What needs reproducing is the run of lines in the data below starting at the line with "Is the teal" and ending at the line with "[3 frames are shown]", both ends included. Copy it exactly, without pictures, and add nothing.

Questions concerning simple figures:

■ ■ ■ ■

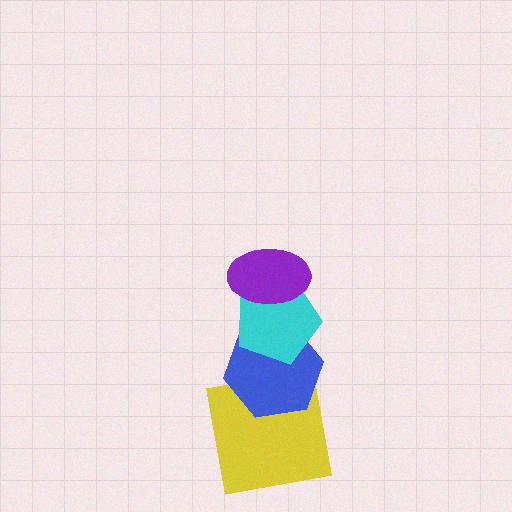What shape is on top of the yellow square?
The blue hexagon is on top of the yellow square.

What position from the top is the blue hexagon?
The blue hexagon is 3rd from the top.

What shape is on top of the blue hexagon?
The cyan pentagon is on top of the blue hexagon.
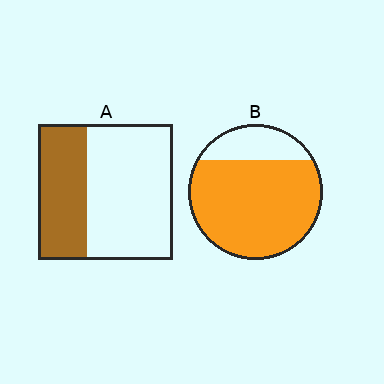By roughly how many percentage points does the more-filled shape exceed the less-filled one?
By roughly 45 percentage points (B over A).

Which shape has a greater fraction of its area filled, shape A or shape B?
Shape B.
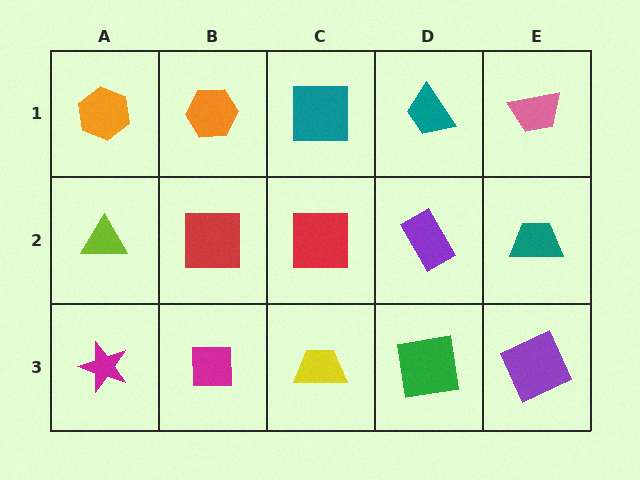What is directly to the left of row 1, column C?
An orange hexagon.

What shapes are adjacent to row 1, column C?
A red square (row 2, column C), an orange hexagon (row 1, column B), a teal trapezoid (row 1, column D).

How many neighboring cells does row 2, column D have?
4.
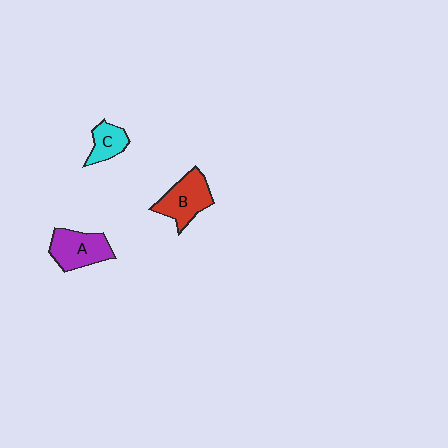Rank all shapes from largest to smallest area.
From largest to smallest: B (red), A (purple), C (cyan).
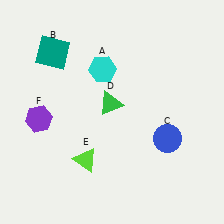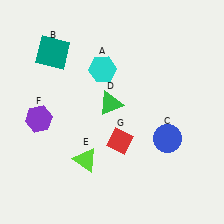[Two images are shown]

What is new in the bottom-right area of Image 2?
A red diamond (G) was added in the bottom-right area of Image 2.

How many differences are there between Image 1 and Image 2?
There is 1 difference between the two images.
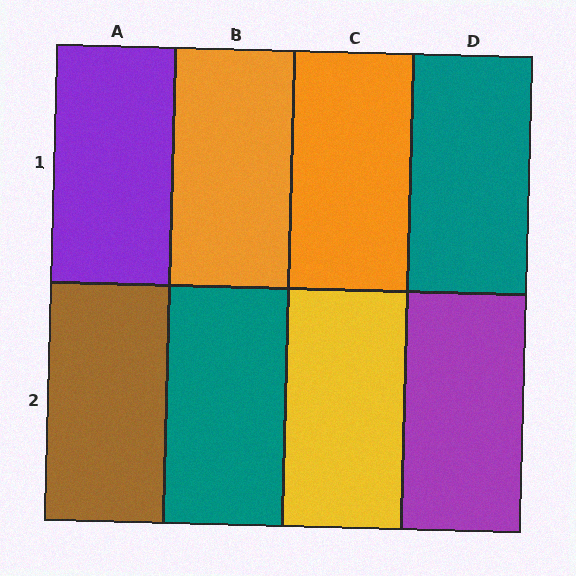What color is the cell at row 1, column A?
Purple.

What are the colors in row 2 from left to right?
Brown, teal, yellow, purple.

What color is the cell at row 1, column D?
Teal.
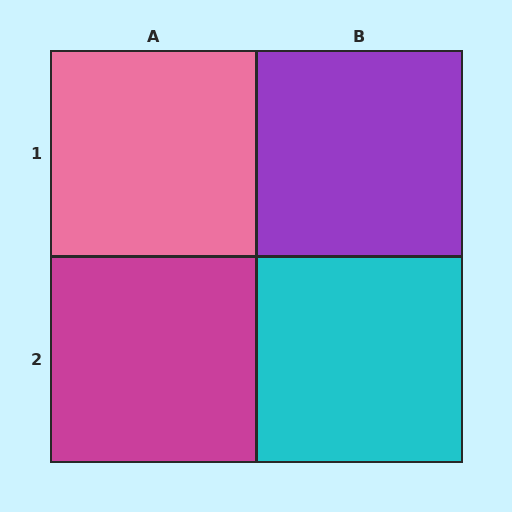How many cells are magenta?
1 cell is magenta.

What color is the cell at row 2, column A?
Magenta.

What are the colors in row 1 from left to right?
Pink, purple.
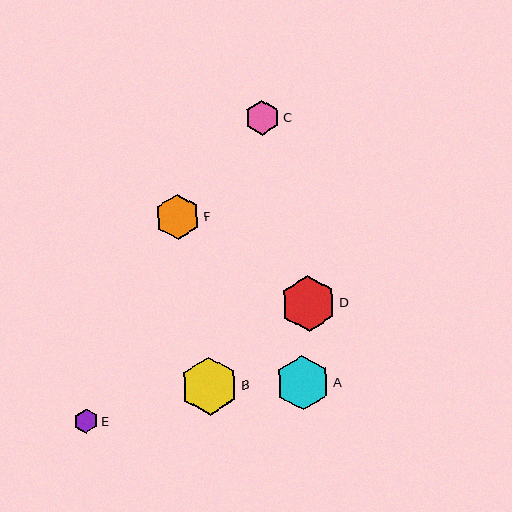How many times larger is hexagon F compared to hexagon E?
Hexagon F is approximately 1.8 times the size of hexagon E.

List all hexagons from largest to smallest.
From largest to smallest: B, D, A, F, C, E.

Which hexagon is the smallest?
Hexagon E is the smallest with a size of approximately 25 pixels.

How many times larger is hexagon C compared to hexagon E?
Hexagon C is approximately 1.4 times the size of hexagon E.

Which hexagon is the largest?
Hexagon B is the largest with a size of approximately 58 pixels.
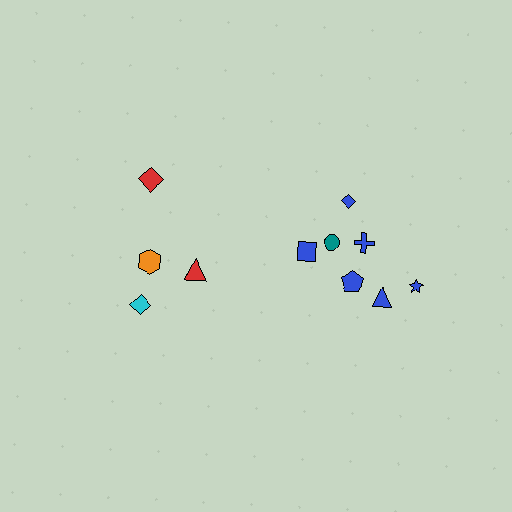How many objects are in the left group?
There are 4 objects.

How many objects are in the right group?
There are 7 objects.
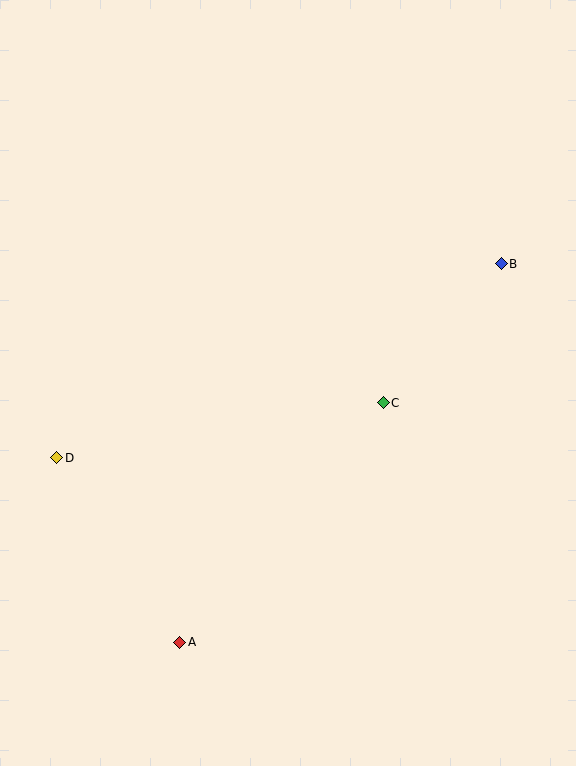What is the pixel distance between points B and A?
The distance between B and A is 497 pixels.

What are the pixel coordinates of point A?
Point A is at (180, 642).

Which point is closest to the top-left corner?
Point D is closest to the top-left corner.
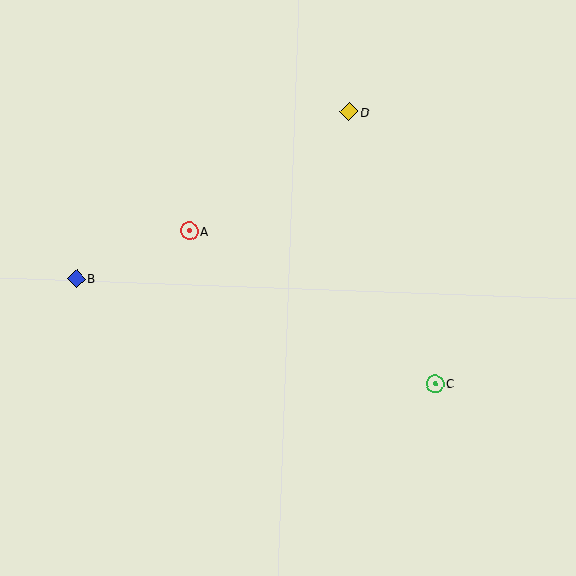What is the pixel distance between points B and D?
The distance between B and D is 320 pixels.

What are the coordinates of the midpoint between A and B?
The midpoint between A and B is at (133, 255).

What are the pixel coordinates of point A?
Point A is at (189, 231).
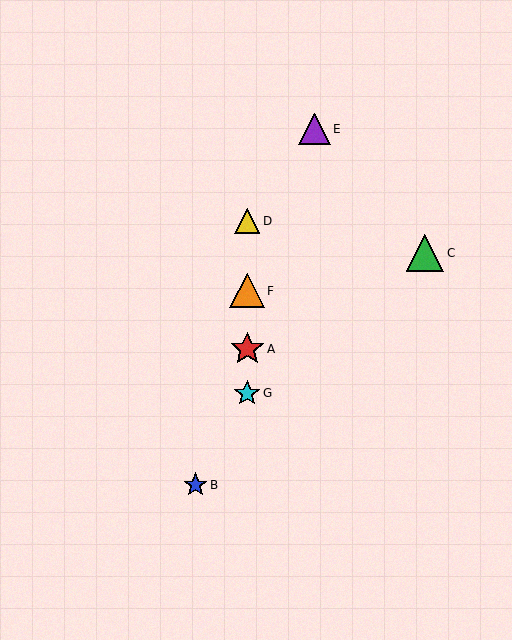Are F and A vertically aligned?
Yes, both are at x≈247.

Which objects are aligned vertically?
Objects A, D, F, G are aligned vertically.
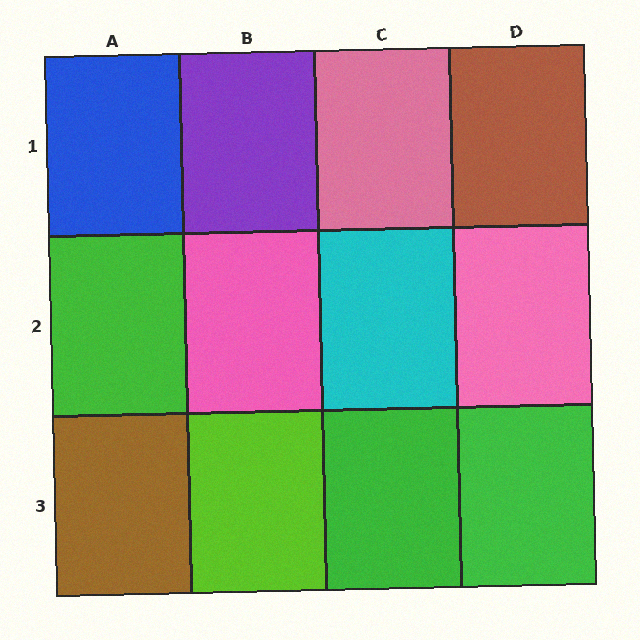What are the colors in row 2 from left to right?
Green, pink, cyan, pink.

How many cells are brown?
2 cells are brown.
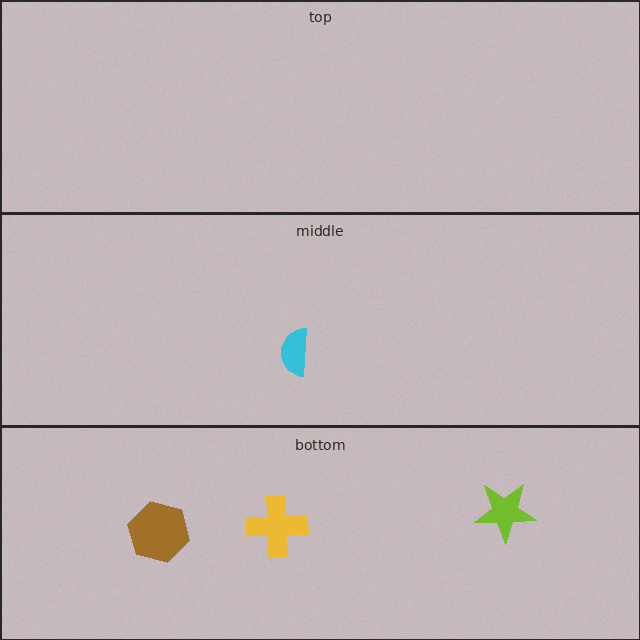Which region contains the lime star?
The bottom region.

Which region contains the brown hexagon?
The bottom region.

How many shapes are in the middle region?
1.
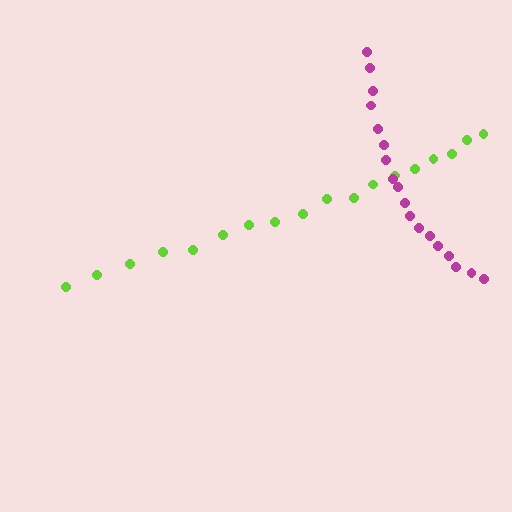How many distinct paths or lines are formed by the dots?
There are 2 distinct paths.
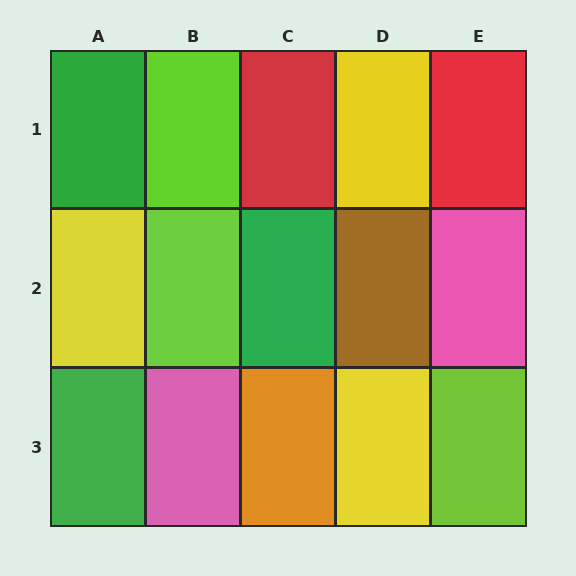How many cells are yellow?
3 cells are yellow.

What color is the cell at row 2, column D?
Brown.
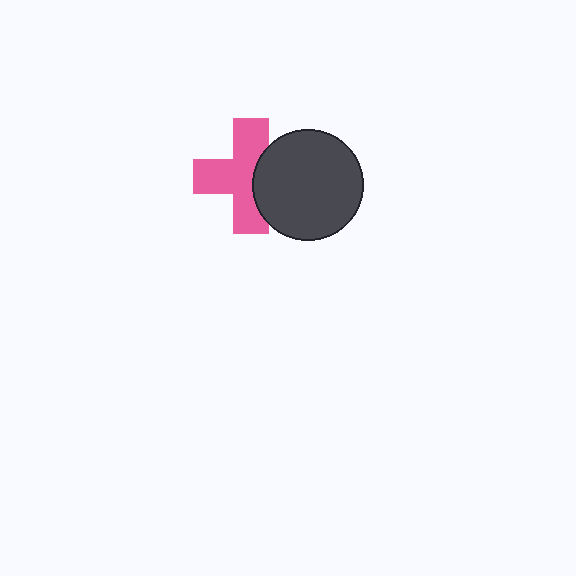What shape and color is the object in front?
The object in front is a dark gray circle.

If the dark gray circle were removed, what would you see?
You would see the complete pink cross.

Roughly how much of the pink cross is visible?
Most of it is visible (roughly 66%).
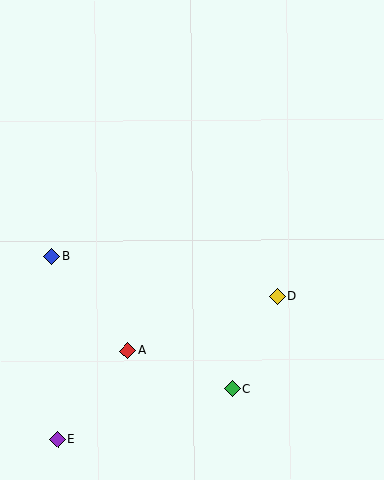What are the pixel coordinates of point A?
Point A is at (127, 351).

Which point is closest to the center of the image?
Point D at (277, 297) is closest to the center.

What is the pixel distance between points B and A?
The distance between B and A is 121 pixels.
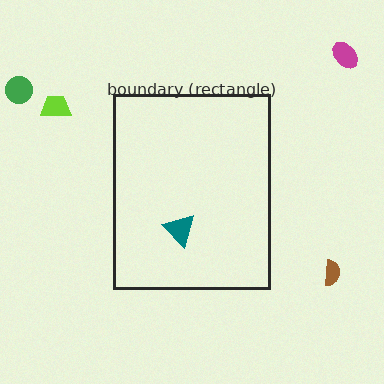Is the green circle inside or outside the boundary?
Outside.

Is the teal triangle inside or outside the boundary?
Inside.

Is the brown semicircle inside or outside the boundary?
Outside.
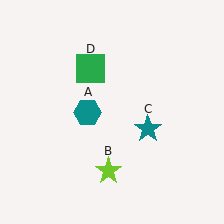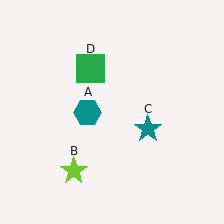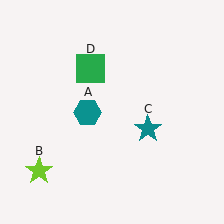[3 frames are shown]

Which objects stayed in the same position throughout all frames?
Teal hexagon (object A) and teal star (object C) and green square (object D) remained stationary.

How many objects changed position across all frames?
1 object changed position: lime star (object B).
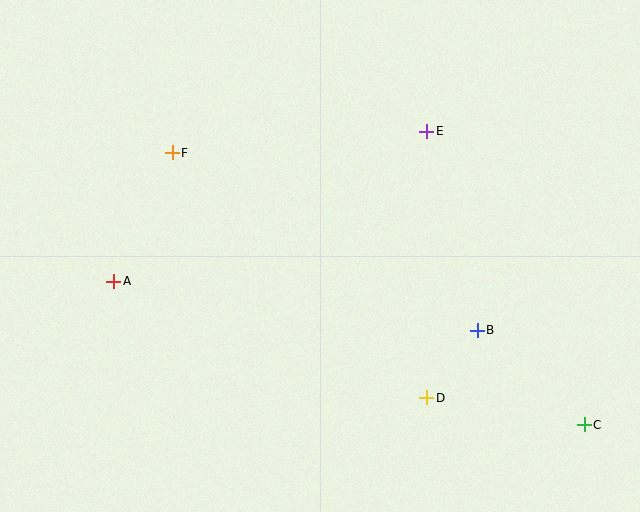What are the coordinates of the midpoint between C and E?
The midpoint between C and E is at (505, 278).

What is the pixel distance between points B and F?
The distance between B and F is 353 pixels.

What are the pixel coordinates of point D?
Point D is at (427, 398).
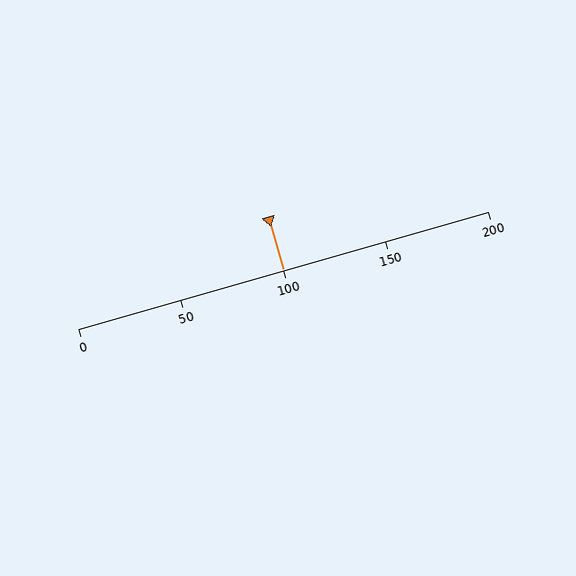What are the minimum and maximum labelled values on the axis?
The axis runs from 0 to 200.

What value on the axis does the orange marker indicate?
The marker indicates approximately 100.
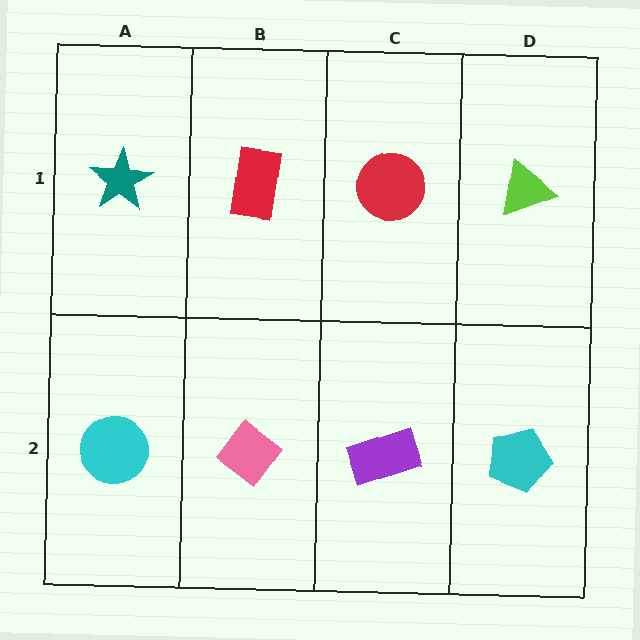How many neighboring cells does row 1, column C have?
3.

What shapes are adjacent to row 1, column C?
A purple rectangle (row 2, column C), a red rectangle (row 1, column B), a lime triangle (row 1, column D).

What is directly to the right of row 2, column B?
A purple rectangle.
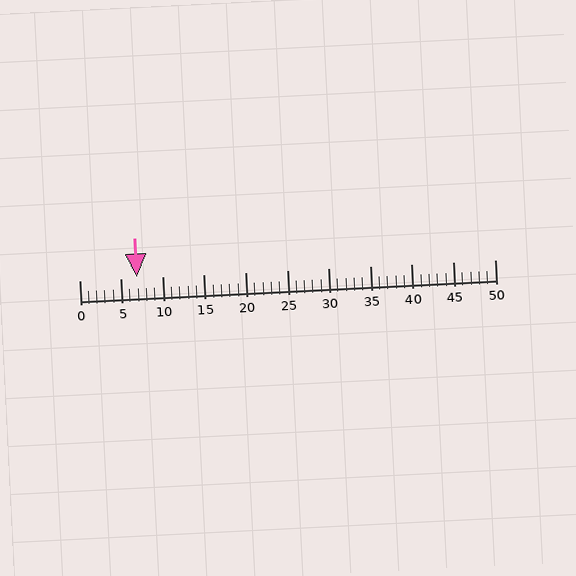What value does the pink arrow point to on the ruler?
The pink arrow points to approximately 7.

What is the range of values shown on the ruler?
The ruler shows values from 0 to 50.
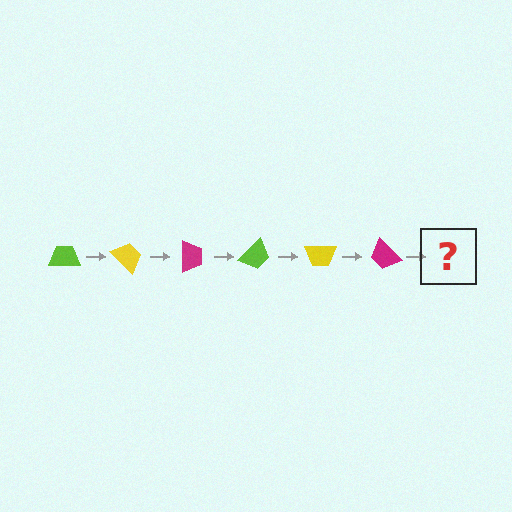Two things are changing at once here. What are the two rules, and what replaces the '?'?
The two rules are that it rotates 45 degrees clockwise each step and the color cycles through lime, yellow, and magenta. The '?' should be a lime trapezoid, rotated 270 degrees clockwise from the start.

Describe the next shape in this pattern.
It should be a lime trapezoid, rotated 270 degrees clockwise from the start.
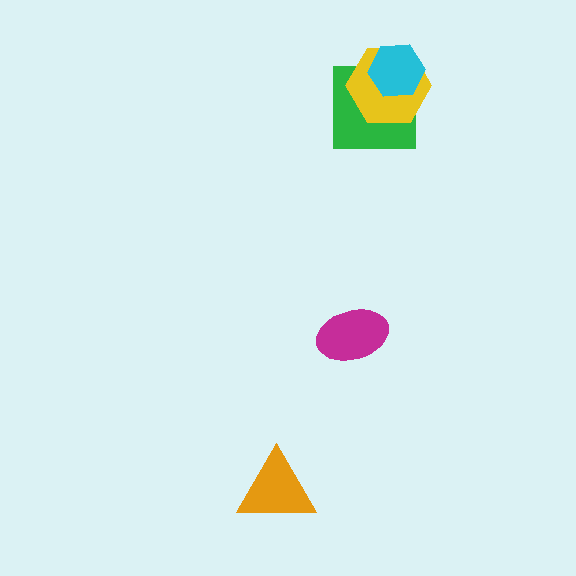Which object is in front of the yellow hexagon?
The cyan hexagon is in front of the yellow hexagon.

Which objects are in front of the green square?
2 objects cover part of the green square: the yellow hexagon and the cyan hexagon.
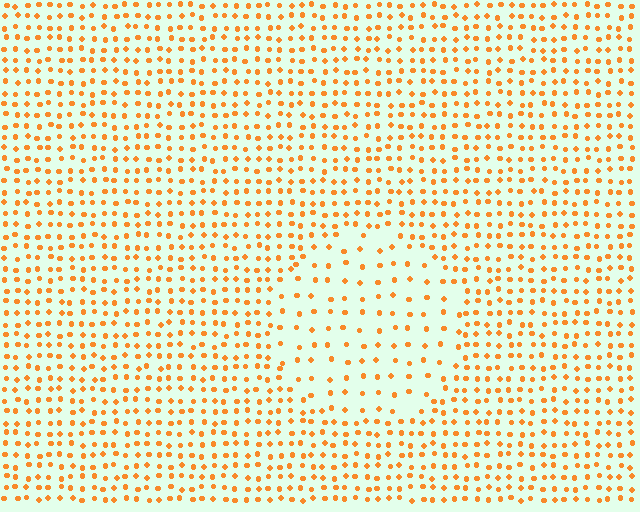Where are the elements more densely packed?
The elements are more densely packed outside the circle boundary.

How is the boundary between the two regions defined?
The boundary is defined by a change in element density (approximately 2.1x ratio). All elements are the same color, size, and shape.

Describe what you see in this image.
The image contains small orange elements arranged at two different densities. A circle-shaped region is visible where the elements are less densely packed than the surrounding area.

■ ■ ■ ■

### Written solution
Is the teal triangle inside or outside the boundary?
Inside.

Is the brown semicircle inside or outside the boundary?
Outside.
[3 frames are shown]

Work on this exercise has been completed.